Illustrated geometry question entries
————
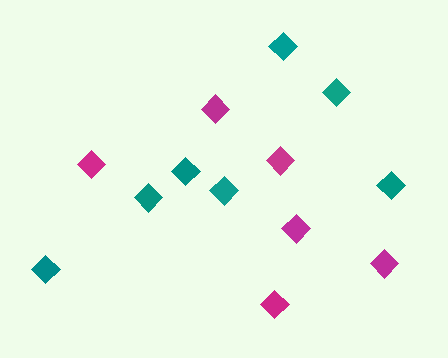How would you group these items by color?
There are 2 groups: one group of magenta diamonds (6) and one group of teal diamonds (7).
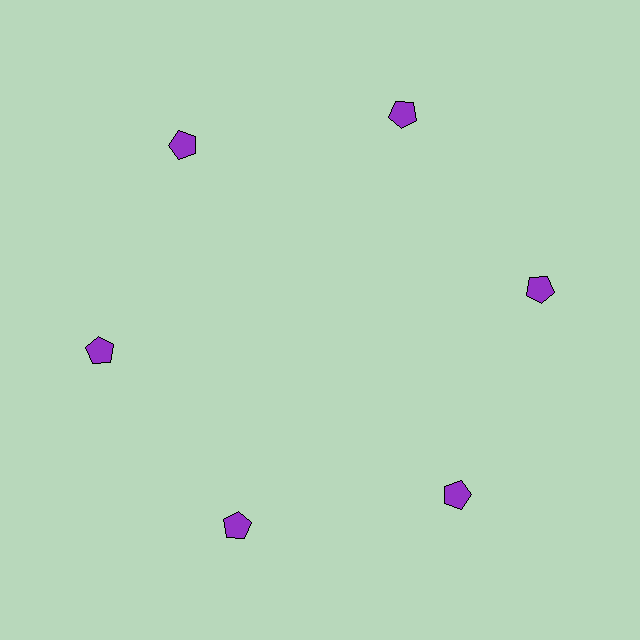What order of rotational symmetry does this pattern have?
This pattern has 6-fold rotational symmetry.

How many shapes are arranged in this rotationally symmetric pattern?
There are 6 shapes, arranged in 6 groups of 1.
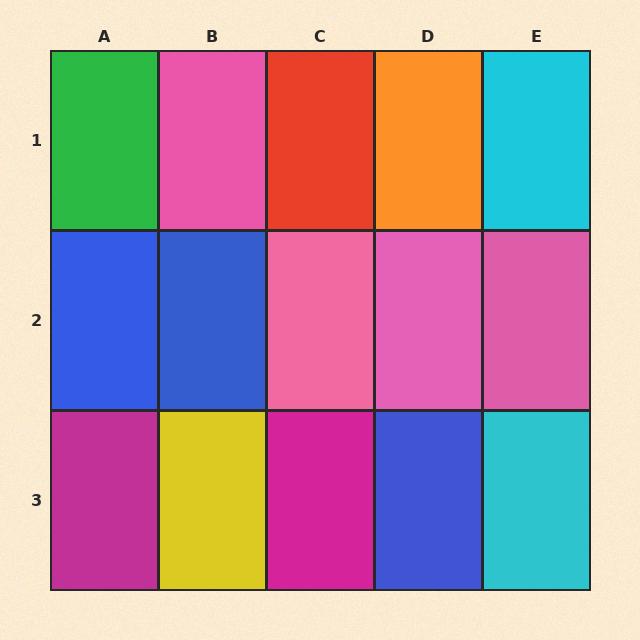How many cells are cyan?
2 cells are cyan.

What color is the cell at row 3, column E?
Cyan.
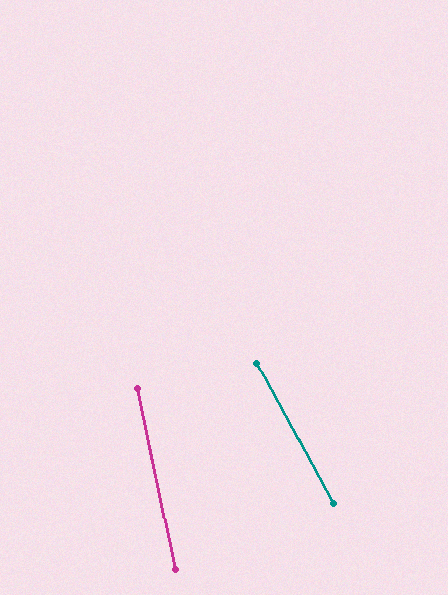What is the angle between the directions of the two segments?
Approximately 17 degrees.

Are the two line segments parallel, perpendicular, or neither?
Neither parallel nor perpendicular — they differ by about 17°.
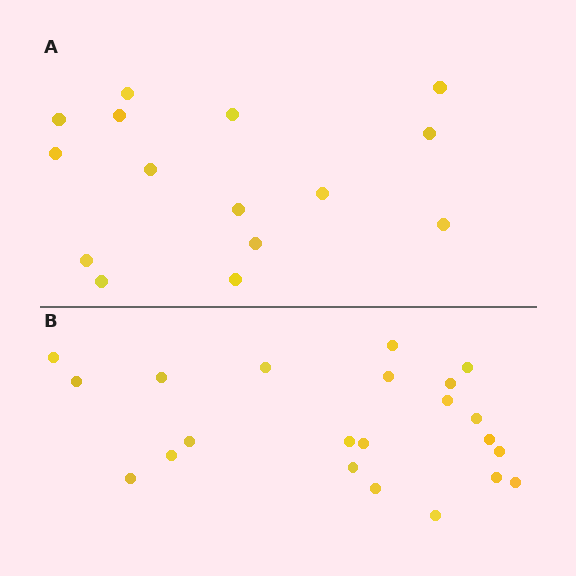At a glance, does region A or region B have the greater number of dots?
Region B (the bottom region) has more dots.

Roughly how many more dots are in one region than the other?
Region B has roughly 8 or so more dots than region A.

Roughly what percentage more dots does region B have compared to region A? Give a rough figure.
About 45% more.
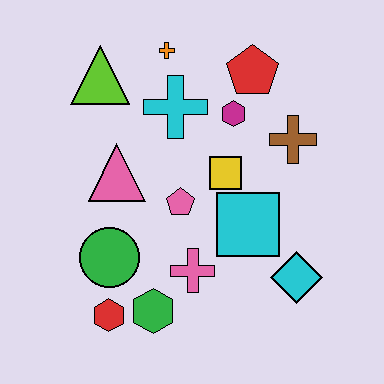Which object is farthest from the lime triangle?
————
§ WORK ORDER
Output every entry exactly as given; pictures are not part of the copy.

§ FINISHED TASK
How would you group these items by color?
There are 2 groups: one group of magenta diamonds (6) and one group of teal diamonds (7).
What order of rotational symmetry does this pattern have?
This pattern has 6-fold rotational symmetry.

How many shapes are arranged in this rotationally symmetric pattern?
There are 6 shapes, arranged in 6 groups of 1.
How many cells are cyan?
2 cells are cyan.

What color is the cell at row 3, column E?
Cyan.
What is the angle between the directions of the two segments?
Approximately 17 degrees.

Are the two line segments parallel, perpendicular, or neither?
Neither parallel nor perpendicular — they differ by about 17°.
At a glance, does region A or region B have the greater number of dots?
Region B (the bottom region) has more dots.

Roughly how many more dots are in one region than the other?
Region B has roughly 8 or so more dots than region A.

Roughly what percentage more dots does region B have compared to region A? Give a rough figure.
About 45% more.
Which object is farthest from the lime triangle?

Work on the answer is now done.